• **GOAL**:
Transcribe all the entries word for word, but omit the images.

↓↓↓

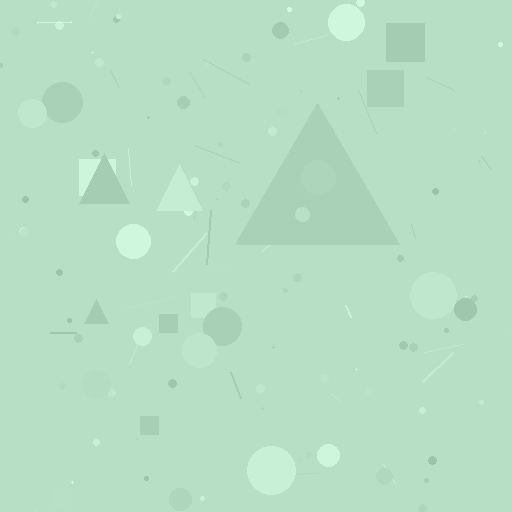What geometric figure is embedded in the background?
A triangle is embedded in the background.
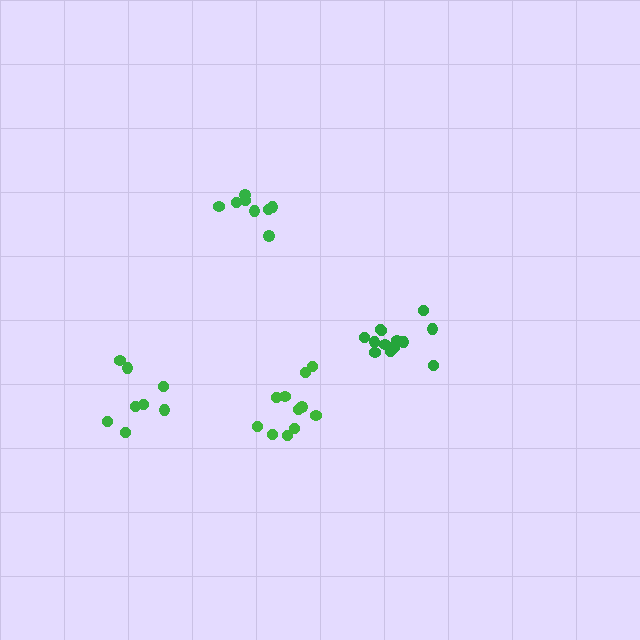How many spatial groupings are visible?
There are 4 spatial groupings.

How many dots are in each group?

↑↑↑

• **RESULT BELOW**:
What geometric figure is embedded in the background?
A triangle is embedded in the background.
How many spatial groupings are visible?
There are 4 spatial groupings.

How many dots are in each group?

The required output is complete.